**TASK INSTRUCTIONS:**
The material below should be written out in full and exactly; pictures stay out of the copy.

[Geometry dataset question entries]
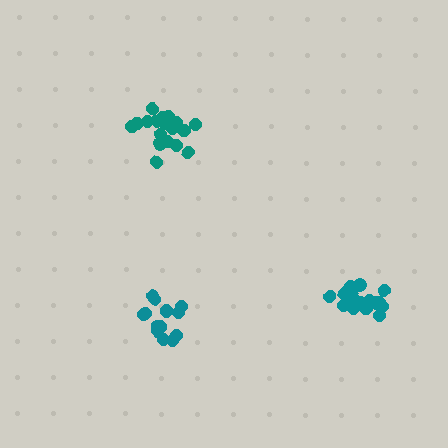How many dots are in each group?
Group 1: 18 dots, Group 2: 14 dots, Group 3: 18 dots (50 total).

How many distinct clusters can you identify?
There are 3 distinct clusters.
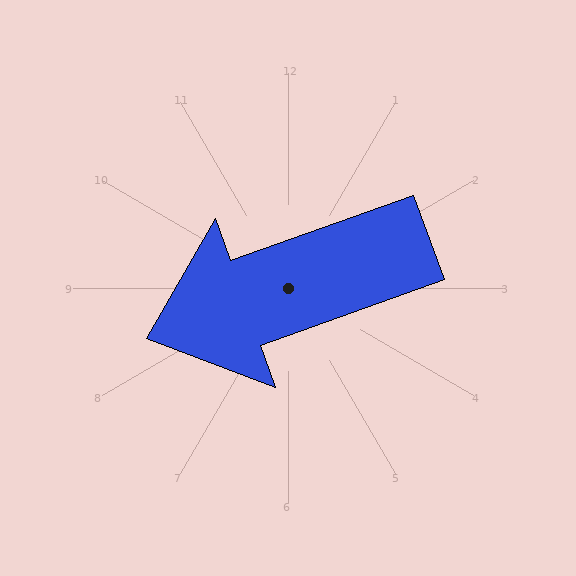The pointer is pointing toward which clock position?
Roughly 8 o'clock.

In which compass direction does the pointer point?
West.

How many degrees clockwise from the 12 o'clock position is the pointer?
Approximately 250 degrees.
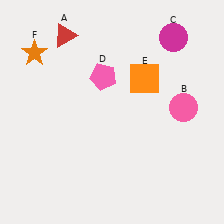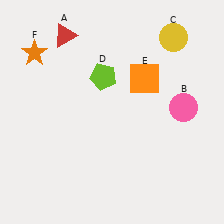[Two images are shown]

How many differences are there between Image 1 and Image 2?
There are 2 differences between the two images.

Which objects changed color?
C changed from magenta to yellow. D changed from pink to lime.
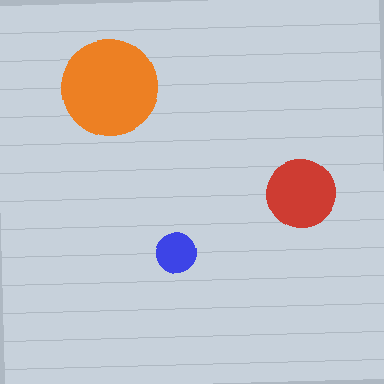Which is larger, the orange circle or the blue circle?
The orange one.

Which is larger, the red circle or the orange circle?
The orange one.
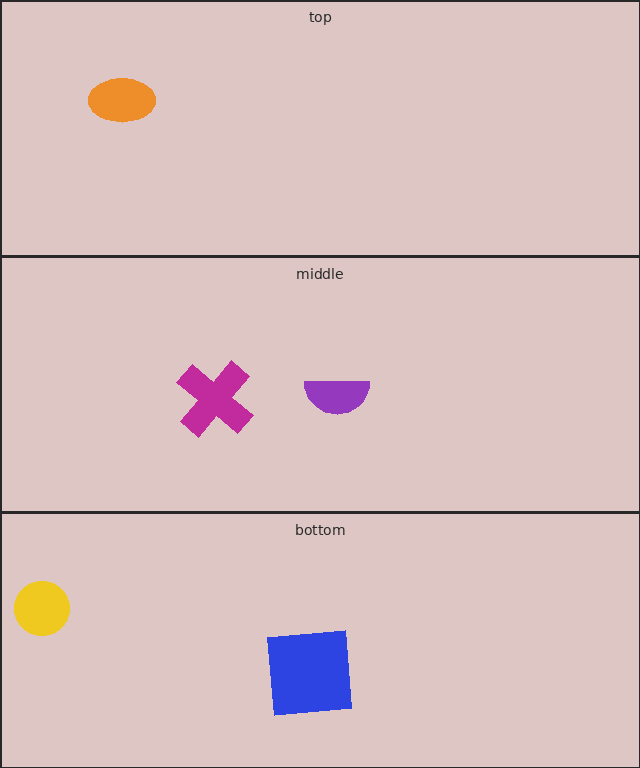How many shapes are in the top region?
1.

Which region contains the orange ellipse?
The top region.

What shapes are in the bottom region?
The blue square, the yellow circle.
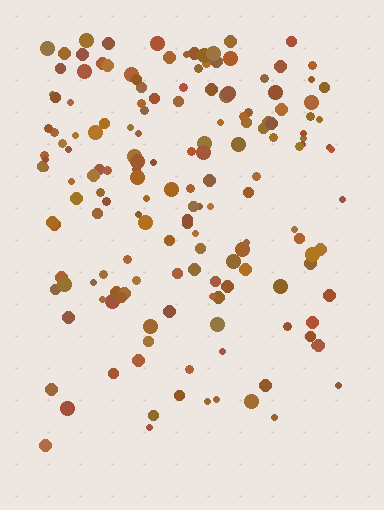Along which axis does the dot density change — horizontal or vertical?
Vertical.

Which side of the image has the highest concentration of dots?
The top.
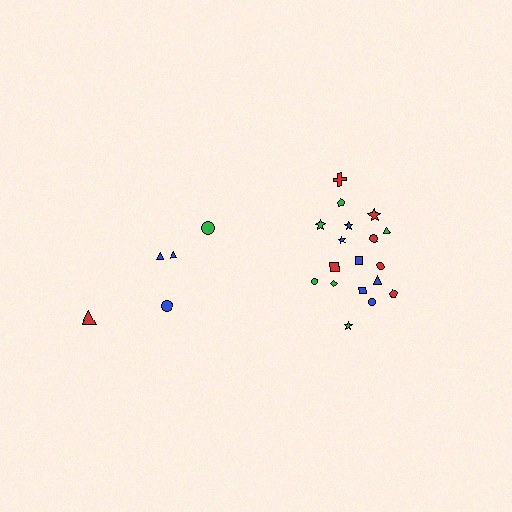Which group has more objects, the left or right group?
The right group.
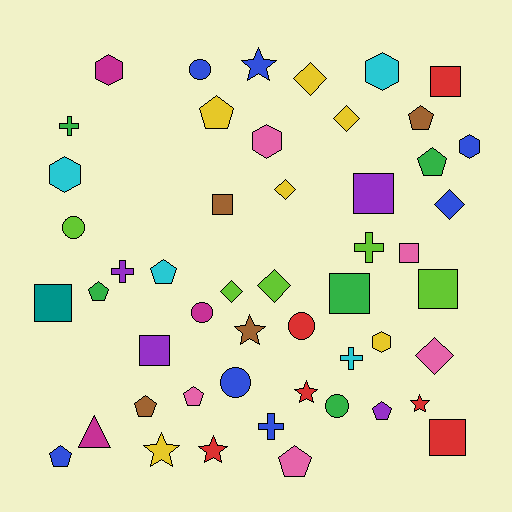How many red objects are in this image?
There are 6 red objects.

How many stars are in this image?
There are 6 stars.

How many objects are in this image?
There are 50 objects.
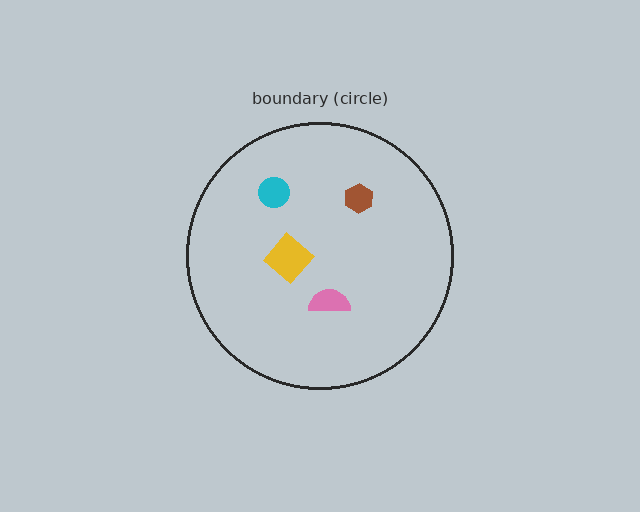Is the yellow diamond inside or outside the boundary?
Inside.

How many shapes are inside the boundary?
4 inside, 0 outside.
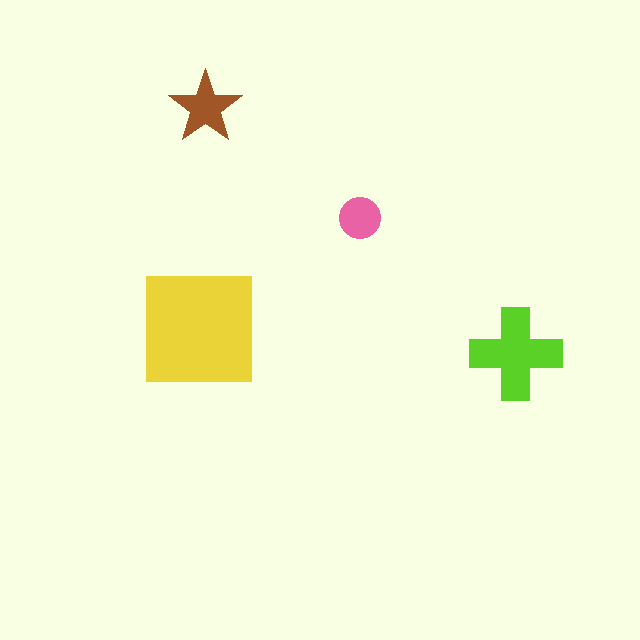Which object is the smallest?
The pink circle.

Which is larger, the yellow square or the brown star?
The yellow square.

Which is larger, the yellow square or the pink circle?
The yellow square.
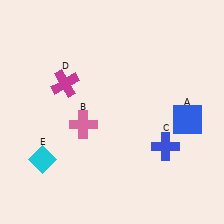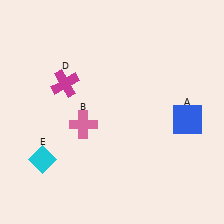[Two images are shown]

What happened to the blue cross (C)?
The blue cross (C) was removed in Image 2. It was in the bottom-right area of Image 1.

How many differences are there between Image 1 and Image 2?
There is 1 difference between the two images.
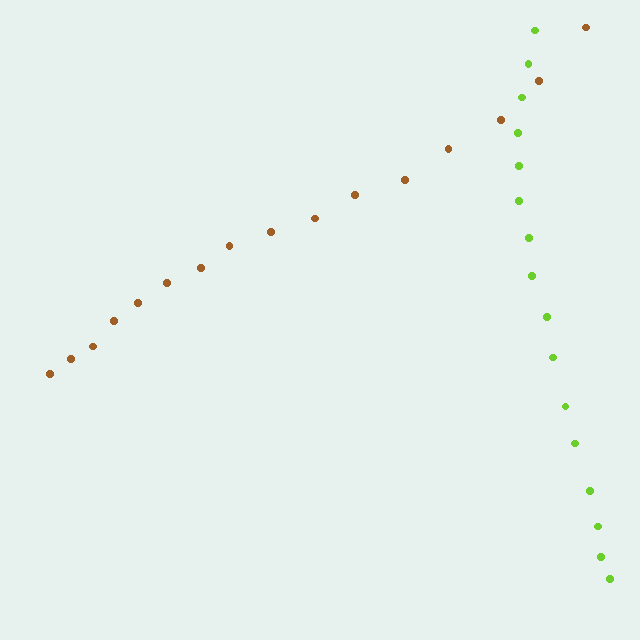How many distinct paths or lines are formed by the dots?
There are 2 distinct paths.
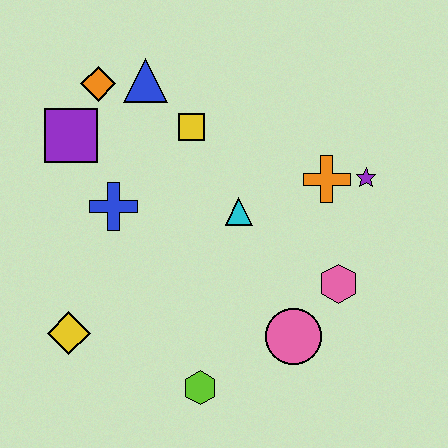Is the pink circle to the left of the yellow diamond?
No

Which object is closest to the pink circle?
The pink hexagon is closest to the pink circle.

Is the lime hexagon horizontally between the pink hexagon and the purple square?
Yes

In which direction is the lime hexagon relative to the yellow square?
The lime hexagon is below the yellow square.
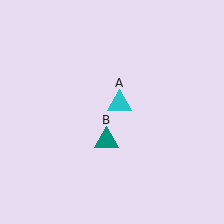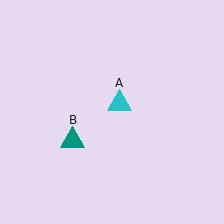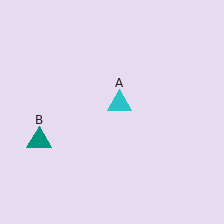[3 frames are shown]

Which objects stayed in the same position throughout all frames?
Cyan triangle (object A) remained stationary.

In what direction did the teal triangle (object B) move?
The teal triangle (object B) moved left.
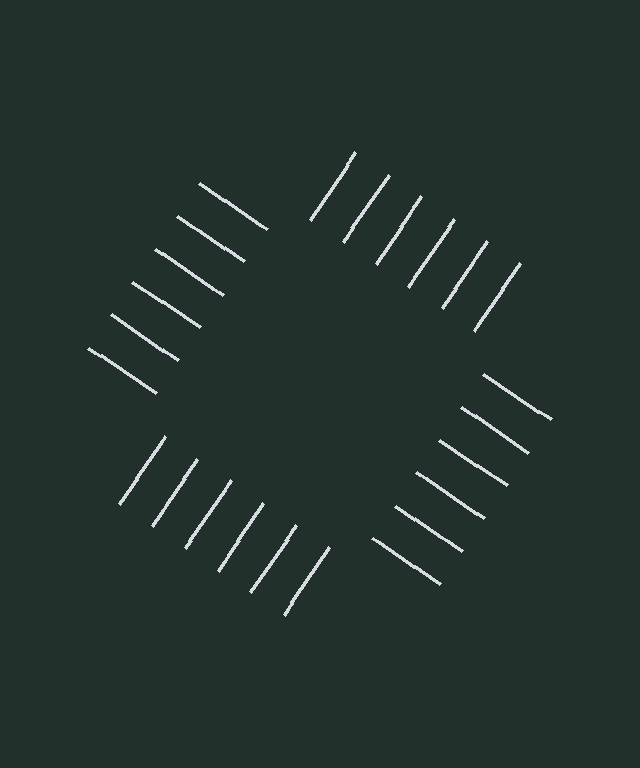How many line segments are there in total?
24 — 6 along each of the 4 edges.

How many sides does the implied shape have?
4 sides — the line-ends trace a square.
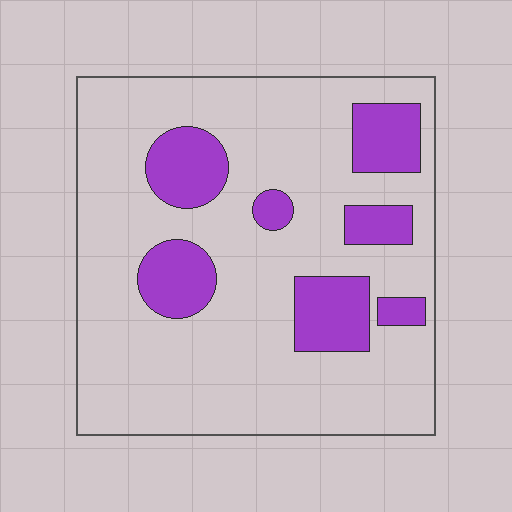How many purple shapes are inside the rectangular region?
7.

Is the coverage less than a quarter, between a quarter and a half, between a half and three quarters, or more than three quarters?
Less than a quarter.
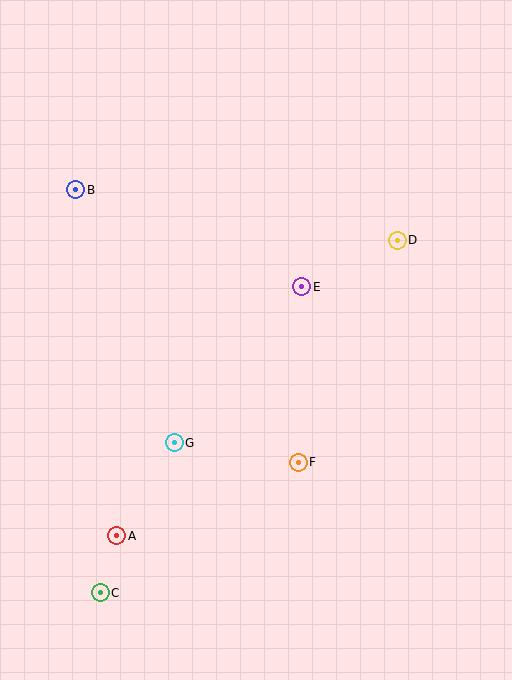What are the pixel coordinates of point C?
Point C is at (100, 593).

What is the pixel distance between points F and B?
The distance between F and B is 352 pixels.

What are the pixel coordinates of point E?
Point E is at (302, 287).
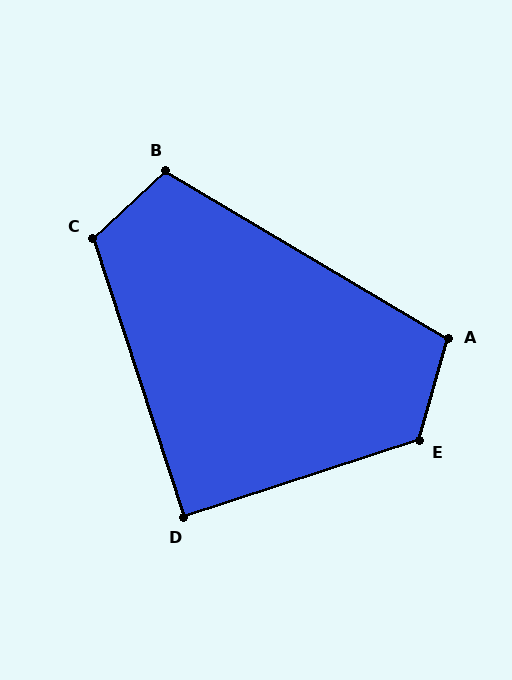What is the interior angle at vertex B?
Approximately 106 degrees (obtuse).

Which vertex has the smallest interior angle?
D, at approximately 90 degrees.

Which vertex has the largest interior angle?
E, at approximately 124 degrees.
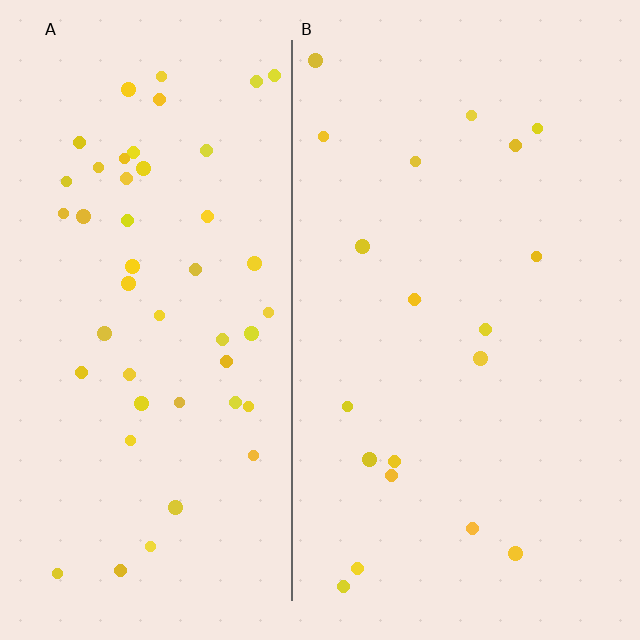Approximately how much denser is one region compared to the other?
Approximately 2.5× — region A over region B.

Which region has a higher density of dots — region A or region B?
A (the left).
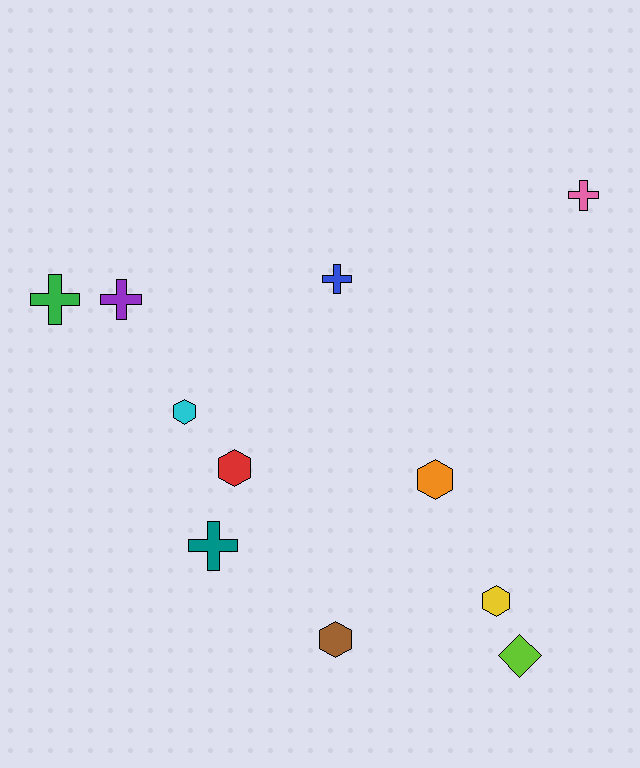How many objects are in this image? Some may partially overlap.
There are 11 objects.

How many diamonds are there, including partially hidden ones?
There is 1 diamond.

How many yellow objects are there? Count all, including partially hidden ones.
There is 1 yellow object.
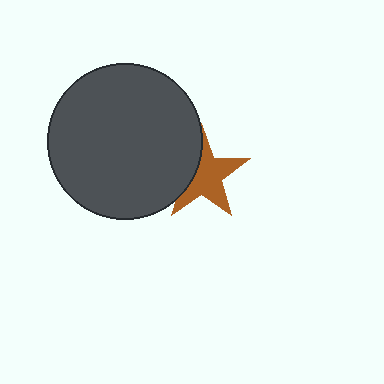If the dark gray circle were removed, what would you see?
You would see the complete brown star.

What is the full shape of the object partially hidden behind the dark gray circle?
The partially hidden object is a brown star.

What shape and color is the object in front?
The object in front is a dark gray circle.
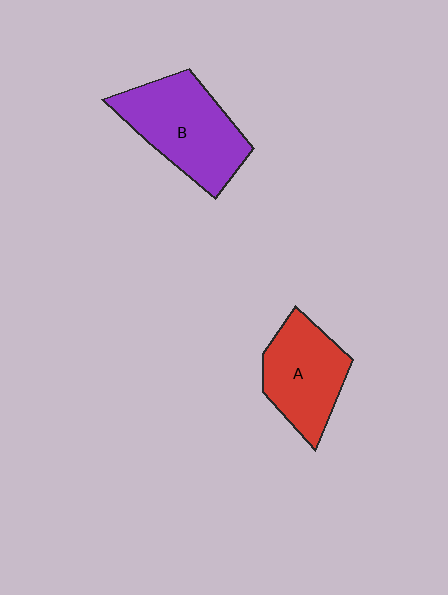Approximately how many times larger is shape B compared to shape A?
Approximately 1.2 times.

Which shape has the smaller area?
Shape A (red).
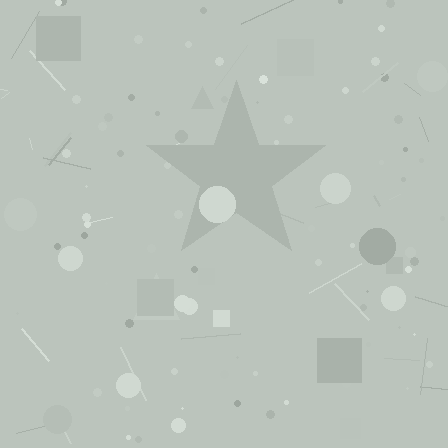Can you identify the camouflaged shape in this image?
The camouflaged shape is a star.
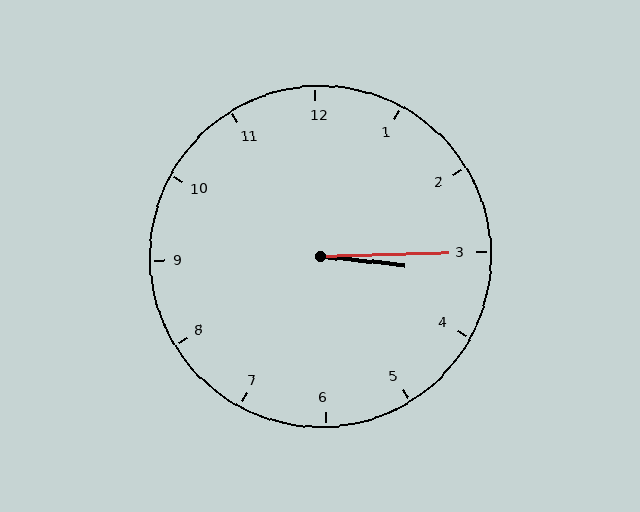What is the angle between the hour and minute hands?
Approximately 8 degrees.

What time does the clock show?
3:15.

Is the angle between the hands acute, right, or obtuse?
It is acute.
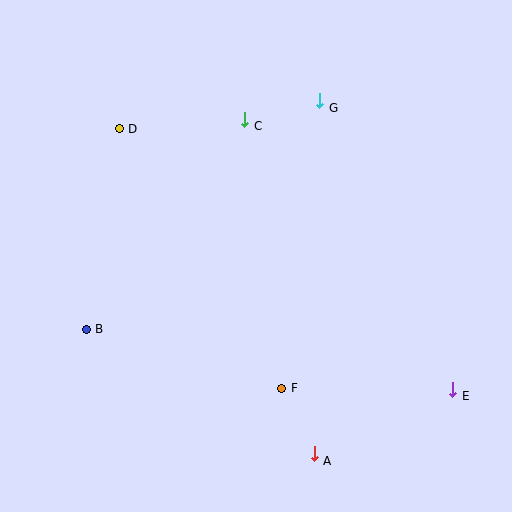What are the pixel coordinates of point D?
Point D is at (119, 129).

**SOLUTION TO THIS PROBLEM:**
How many dots are in each group?
Group 1: 18 dots, Group 2: 14 dots, Group 3: 18 dots (50 total).

How many distinct clusters can you identify?
There are 3 distinct clusters.
The pointer is pointing toward which clock position?
Roughly 8 o'clock.

In which compass direction does the pointer point?
West.

How many degrees clockwise from the 12 o'clock position is the pointer?
Approximately 250 degrees.
[Two images are shown]

How many differences are there between Image 1 and Image 2?
There are 2 differences between the two images.

Which objects changed color?
C changed from magenta to yellow. D changed from pink to lime.
Which is larger, the orange circle or the blue circle?
The orange one.

Which is larger, the red circle or the orange circle?
The orange one.
How many shapes are in the top region?
1.

Which region contains the orange ellipse?
The top region.

What shapes are in the bottom region?
The blue square, the yellow circle.
Along which axis does the dot density change — horizontal or vertical?
Vertical.

Which side of the image has the highest concentration of dots?
The top.
Which group has more objects, the left or right group?
The right group.
How many red objects are in this image?
There are 6 red objects.

How many stars are in this image?
There are 6 stars.

How many objects are in this image?
There are 50 objects.
Is the yellow diamond inside or outside the boundary?
Inside.

How many shapes are inside the boundary?
4 inside, 0 outside.
Which object is the smallest?
The pink circle.

Which is larger, the yellow square or the brown star?
The yellow square.

Which is larger, the yellow square or the pink circle?
The yellow square.
[Two images are shown]

What happened to the blue cross (C)?
The blue cross (C) was removed in Image 2. It was in the bottom-right area of Image 1.

How many differences are there between Image 1 and Image 2?
There is 1 difference between the two images.
How many distinct paths or lines are formed by the dots?
There are 2 distinct paths.
Is the pink circle to the left of the yellow diamond?
No

Which object is closest to the pink circle?
The pink hexagon is closest to the pink circle.

Is the lime hexagon horizontally between the pink hexagon and the purple square?
Yes

In which direction is the lime hexagon relative to the yellow square?
The lime hexagon is below the yellow square.
[3 frames are shown]

Which objects stayed in the same position throughout all frames?
Cyan triangle (object A) remained stationary.

In what direction did the teal triangle (object B) move?
The teal triangle (object B) moved left.
How many line segments are there in total?
24 — 6 along each of the 4 edges.

How many sides does the implied shape have?
4 sides — the line-ends trace a square.
How many purple shapes are inside the rectangular region?
7.

Is the coverage less than a quarter, between a quarter and a half, between a half and three quarters, or more than three quarters?
Less than a quarter.
What are the pixel coordinates of point C?
Point C is at (100, 593).

What is the pixel distance between points F and B?
The distance between F and B is 352 pixels.

What are the pixel coordinates of point E?
Point E is at (302, 287).
What is the interior angle at vertex B?
Approximately 106 degrees (obtuse).

Which vertex has the smallest interior angle?
D, at approximately 90 degrees.

Which vertex has the largest interior angle?
E, at approximately 124 degrees.
Approximately how much denser is one region compared to the other?
Approximately 2.5× — region A over region B.

Which region has a higher density of dots — region A or region B?
A (the left).
How many objects are in this image? Some may partially overlap.
There are 11 objects.

How many diamonds are there, including partially hidden ones?
There is 1 diamond.

How many yellow objects are there? Count all, including partially hidden ones.
There is 1 yellow object.
If the dark gray circle were removed, what would you see?
You would see the complete brown star.

What is the full shape of the object partially hidden behind the dark gray circle?
The partially hidden object is a brown star.

What shape and color is the object in front?
The object in front is a dark gray circle.
Approximately how many times larger is shape B compared to shape A?
Approximately 1.2 times.

Which shape has the smaller area?
Shape A (red).
Can you identify the camouflaged shape in this image?
The camouflaged shape is a star.
What is the angle between the hour and minute hands?
Approximately 8 degrees.

What time does the clock show?
3:15.

Is the angle between the hands acute, right, or obtuse?
It is acute.
What are the pixel coordinates of point D?
Point D is at (119, 129).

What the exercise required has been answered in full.